--- Recorded data ---

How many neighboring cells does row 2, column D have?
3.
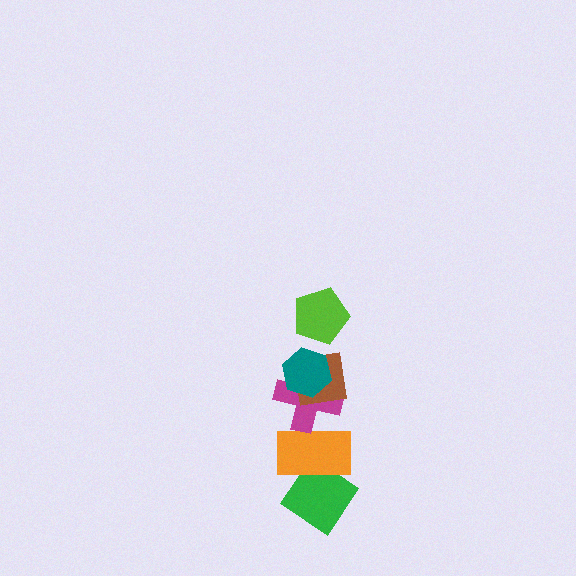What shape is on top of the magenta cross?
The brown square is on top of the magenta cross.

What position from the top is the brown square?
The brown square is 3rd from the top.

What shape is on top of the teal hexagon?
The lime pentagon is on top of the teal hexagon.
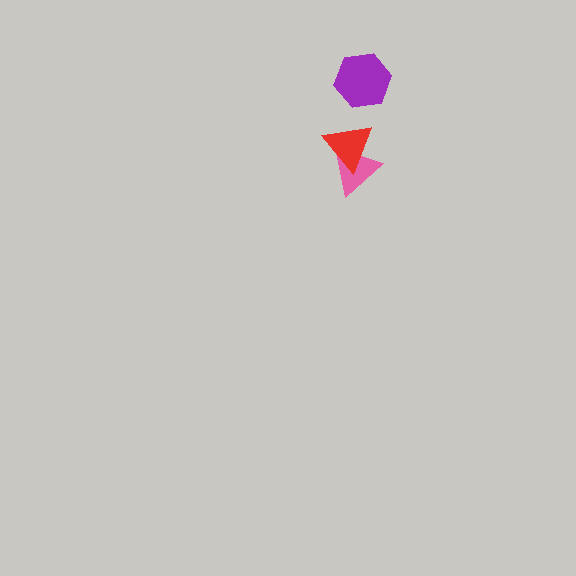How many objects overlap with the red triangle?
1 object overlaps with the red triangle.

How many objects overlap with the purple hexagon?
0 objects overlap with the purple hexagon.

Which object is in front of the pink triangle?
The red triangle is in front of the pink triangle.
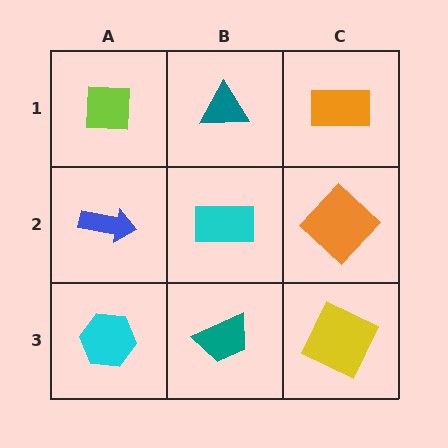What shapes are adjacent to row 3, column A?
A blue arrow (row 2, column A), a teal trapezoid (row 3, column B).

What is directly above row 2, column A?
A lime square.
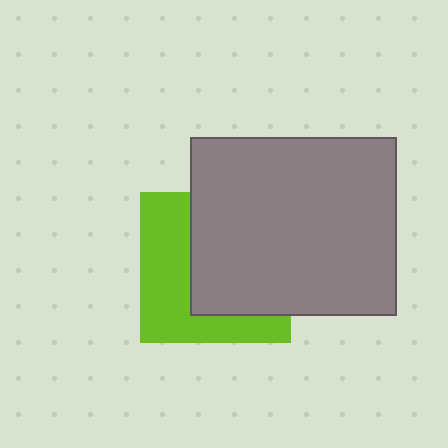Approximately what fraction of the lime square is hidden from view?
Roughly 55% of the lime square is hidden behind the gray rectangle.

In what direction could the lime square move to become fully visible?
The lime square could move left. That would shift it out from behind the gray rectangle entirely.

---
--- Recorded data ---

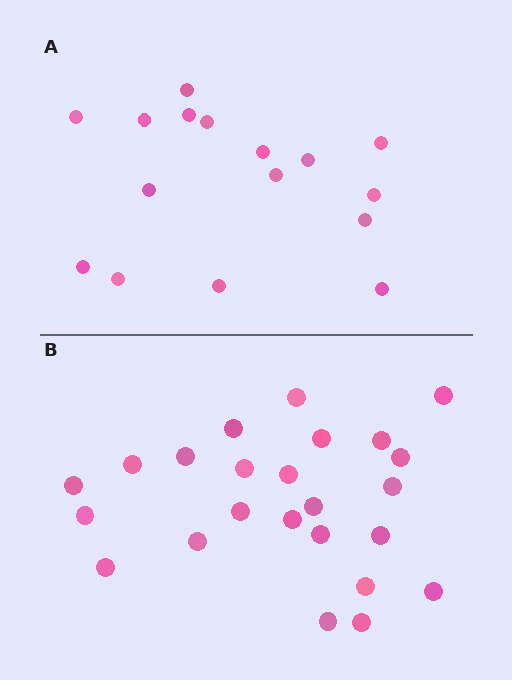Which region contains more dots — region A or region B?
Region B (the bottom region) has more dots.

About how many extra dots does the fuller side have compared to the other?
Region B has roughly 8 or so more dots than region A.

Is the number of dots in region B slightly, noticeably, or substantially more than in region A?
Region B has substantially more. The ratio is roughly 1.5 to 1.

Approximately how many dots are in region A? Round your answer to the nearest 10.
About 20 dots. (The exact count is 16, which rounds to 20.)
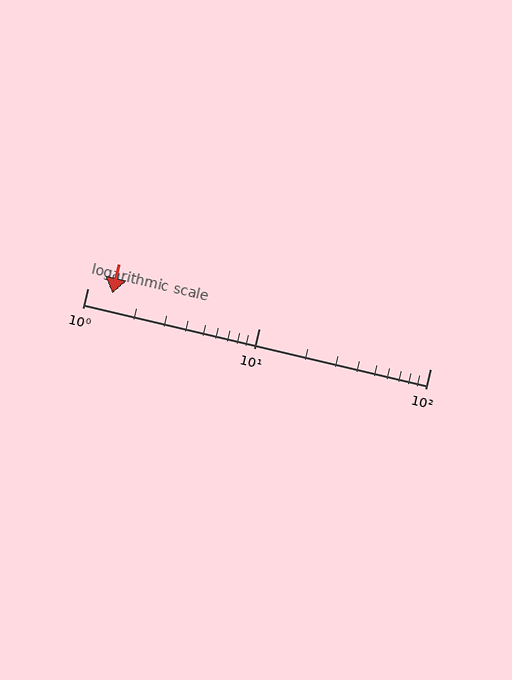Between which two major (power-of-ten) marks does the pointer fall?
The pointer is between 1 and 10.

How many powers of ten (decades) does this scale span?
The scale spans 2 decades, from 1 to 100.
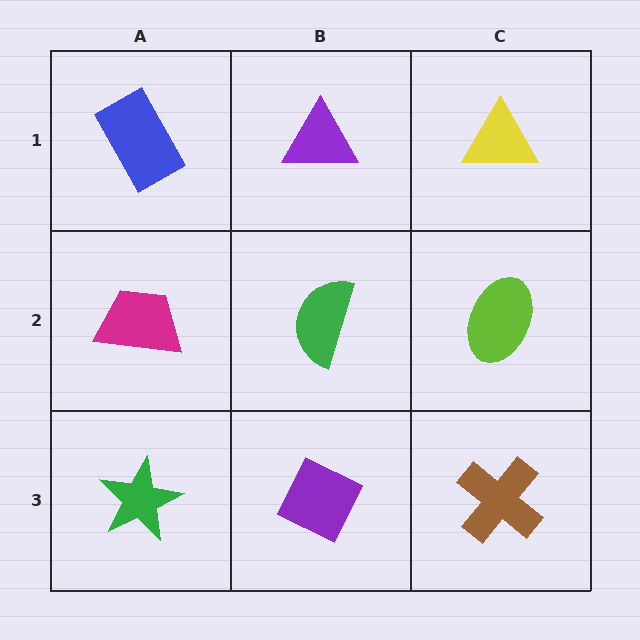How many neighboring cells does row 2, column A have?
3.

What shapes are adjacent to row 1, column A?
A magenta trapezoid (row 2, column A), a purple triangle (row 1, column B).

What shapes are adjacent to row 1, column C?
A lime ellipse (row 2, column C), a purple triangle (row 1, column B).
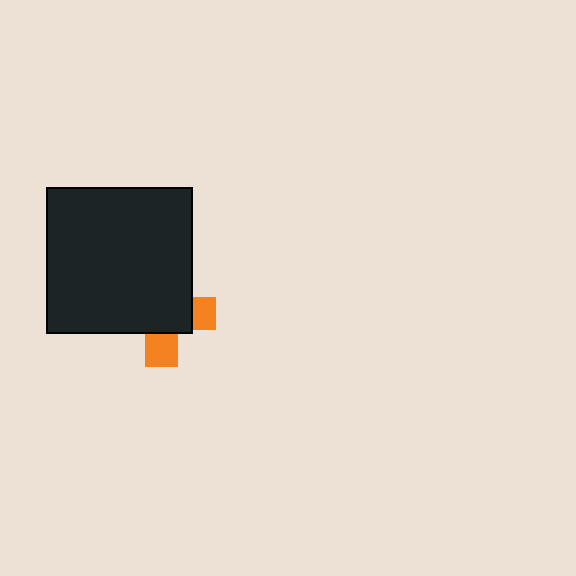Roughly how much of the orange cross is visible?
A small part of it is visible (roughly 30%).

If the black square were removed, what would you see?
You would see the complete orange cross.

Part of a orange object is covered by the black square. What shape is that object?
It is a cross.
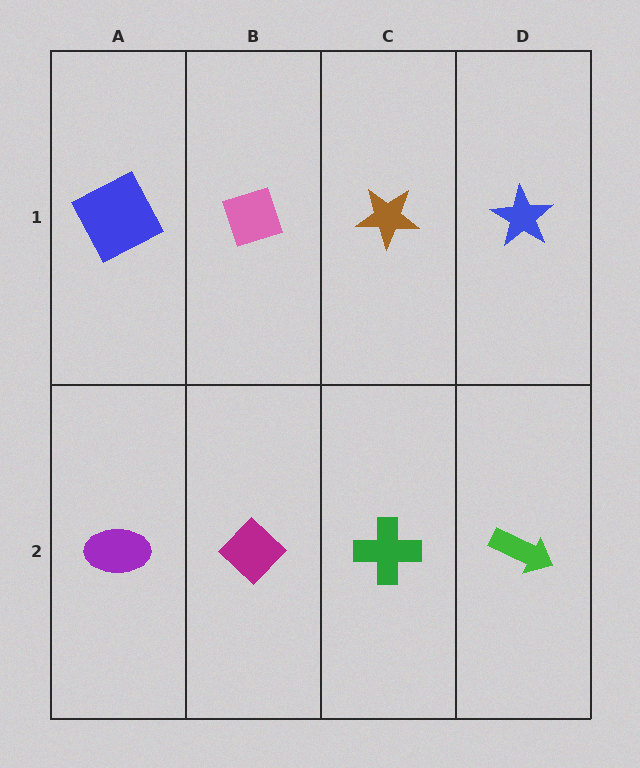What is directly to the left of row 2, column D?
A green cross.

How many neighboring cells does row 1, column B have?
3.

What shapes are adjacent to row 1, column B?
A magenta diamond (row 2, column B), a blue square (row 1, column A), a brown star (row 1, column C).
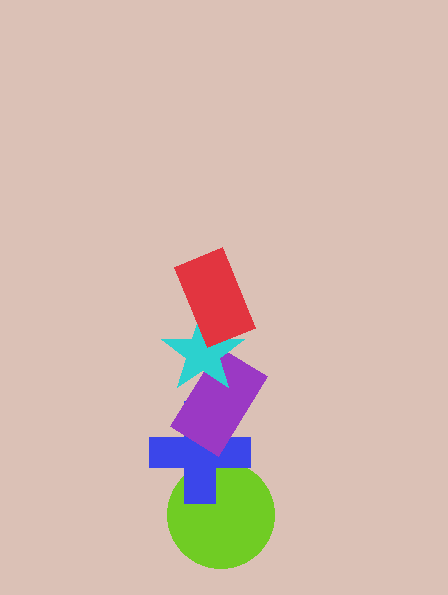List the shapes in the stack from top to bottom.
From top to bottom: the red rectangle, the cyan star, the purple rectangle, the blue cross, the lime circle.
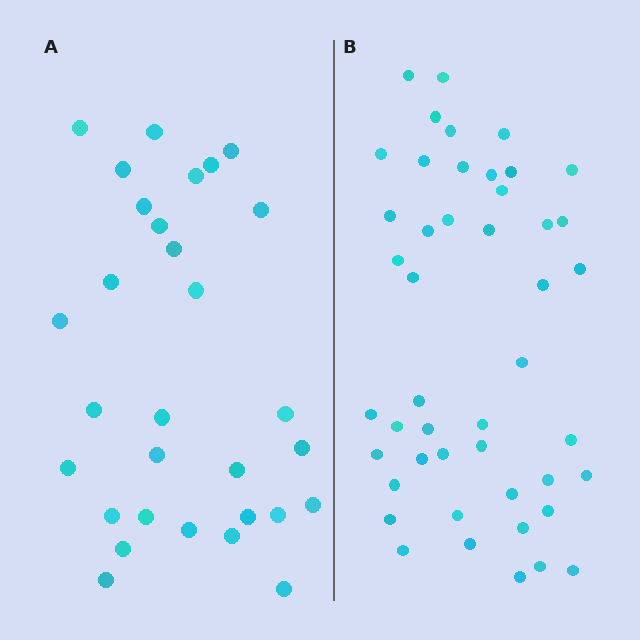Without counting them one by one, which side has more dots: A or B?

---
--- Recorded data ---

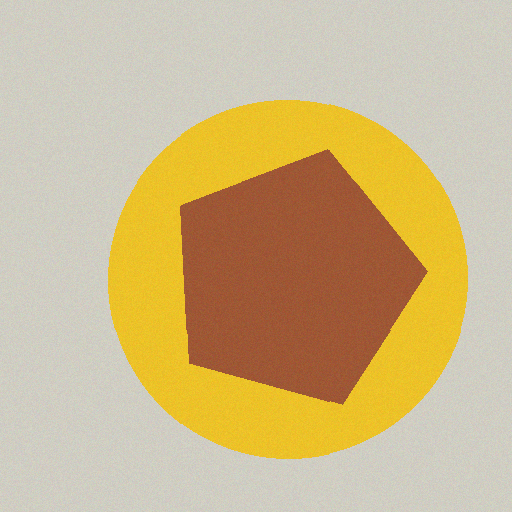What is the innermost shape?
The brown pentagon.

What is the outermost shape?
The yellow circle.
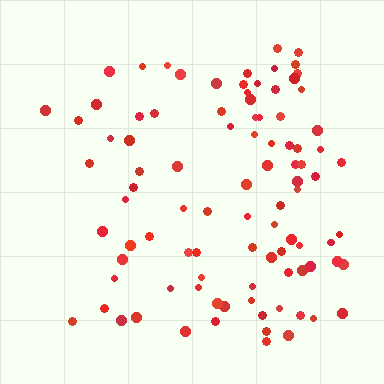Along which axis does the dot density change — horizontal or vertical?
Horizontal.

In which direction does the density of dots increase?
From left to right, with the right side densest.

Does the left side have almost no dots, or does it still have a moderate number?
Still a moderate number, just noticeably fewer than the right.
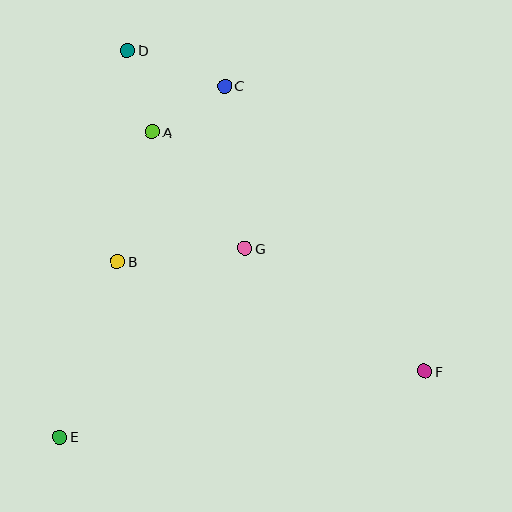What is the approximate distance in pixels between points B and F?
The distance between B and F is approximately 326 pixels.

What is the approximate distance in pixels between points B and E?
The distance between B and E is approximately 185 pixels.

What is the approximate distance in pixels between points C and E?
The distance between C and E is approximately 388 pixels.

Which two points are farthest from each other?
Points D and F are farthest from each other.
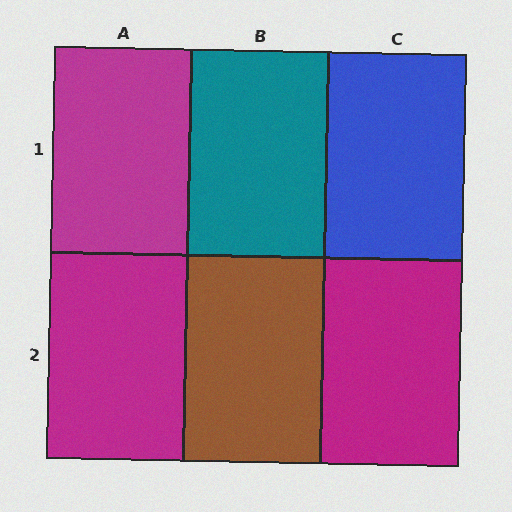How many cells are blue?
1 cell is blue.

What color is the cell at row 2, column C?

---

What is required: Between and including the line with "How many neighboring cells does row 2, column A" and the line with "Without counting them", repeat every line exactly as it appears above, with pictures left out.

Response to the exercise:
How many neighboring cells does row 2, column A have?
3.

What shapes are adjacent to row 1, column A?
A magenta trapezoid (row 2, column A), a purple triangle (row 1, column B).

What shapes are adjacent to row 1, column C?
A lime ellipse (row 2, column C), a purple triangle (row 1, column B).
Roughly how much of the orange cross is visible?
A small part of it is visible (roughly 30%).

If the black square were removed, what would you see?
You would see the complete orange cross.

Part of a orange object is covered by the black square. What shape is that object?
It is a cross.
What is directly to the left of row 2, column D?
A green cross.

How many neighboring cells does row 1, column B have?
3.

What shapes are adjacent to row 1, column B?
A magenta diamond (row 2, column B), a blue square (row 1, column A), a brown star (row 1, column C).
List the shapes in the stack from top to bottom.
From top to bottom: the red rectangle, the cyan star, the purple rectangle, the blue cross, the lime circle.
Without counting them one by one, which side has more dots: A or B?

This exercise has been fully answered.